(Geometry dataset question entries)
# # #

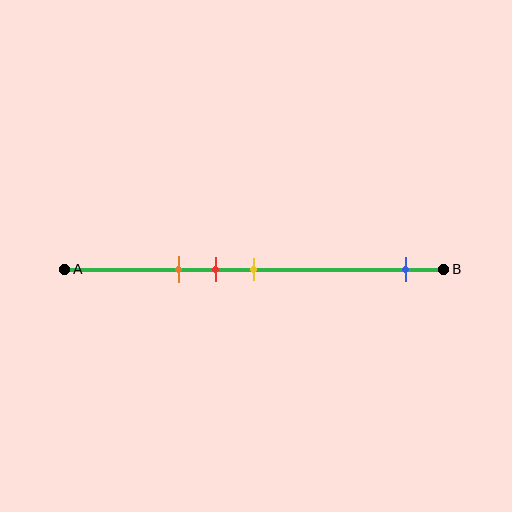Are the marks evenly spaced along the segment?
No, the marks are not evenly spaced.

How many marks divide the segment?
There are 4 marks dividing the segment.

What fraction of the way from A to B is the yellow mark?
The yellow mark is approximately 50% (0.5) of the way from A to B.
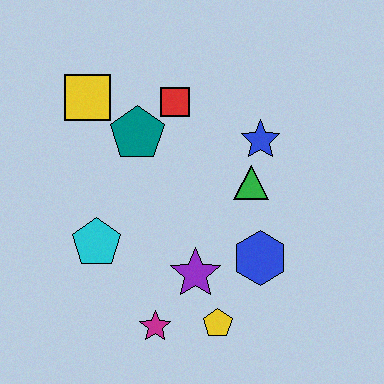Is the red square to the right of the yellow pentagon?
No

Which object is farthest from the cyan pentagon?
The blue star is farthest from the cyan pentagon.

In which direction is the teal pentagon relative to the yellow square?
The teal pentagon is to the right of the yellow square.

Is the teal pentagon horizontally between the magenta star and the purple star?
No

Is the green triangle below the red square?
Yes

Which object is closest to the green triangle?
The blue star is closest to the green triangle.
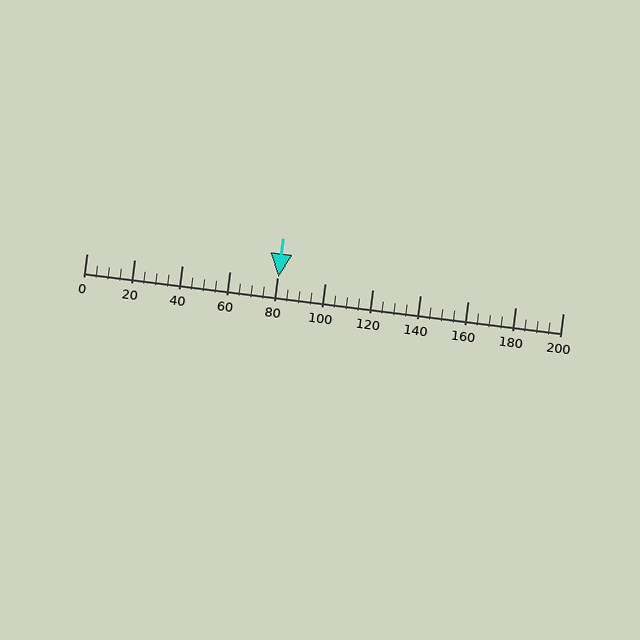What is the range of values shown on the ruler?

# # #

Set down all the entries exactly as they appear, but skip any pictures.

The response:
Are the marks evenly spaced along the segment?
No, the marks are not evenly spaced.

How many marks divide the segment?
There are 4 marks dividing the segment.

What fraction of the way from A to B is the yellow mark?
The yellow mark is approximately 50% (0.5) of the way from A to B.
Is the red square to the right of the yellow pentagon?
No

Which object is farthest from the cyan pentagon?
The blue star is farthest from the cyan pentagon.

In which direction is the teal pentagon relative to the yellow square?
The teal pentagon is to the right of the yellow square.

Is the teal pentagon horizontally between the magenta star and the purple star?
No

Is the green triangle below the red square?
Yes

Which object is closest to the green triangle?
The blue star is closest to the green triangle.
What is the range of values shown on the ruler?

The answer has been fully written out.